— begin —

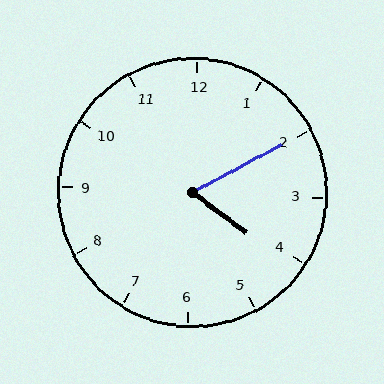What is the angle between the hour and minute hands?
Approximately 65 degrees.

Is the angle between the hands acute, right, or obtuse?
It is acute.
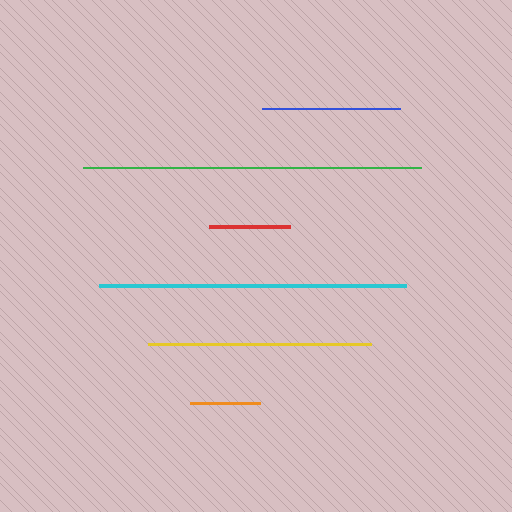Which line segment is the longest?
The green line is the longest at approximately 338 pixels.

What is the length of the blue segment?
The blue segment is approximately 137 pixels long.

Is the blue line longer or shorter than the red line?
The blue line is longer than the red line.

— end —

**Task to complete**
Copy each line above precisely, dropping the pictures.

**Answer to this exercise**
What is the angle between the hour and minute hands?
Approximately 65 degrees.

Is the angle between the hands acute, right, or obtuse?
It is acute.
Which line segment is the longest?
The green line is the longest at approximately 338 pixels.

What is the length of the blue segment?
The blue segment is approximately 137 pixels long.

Is the blue line longer or shorter than the red line?
The blue line is longer than the red line.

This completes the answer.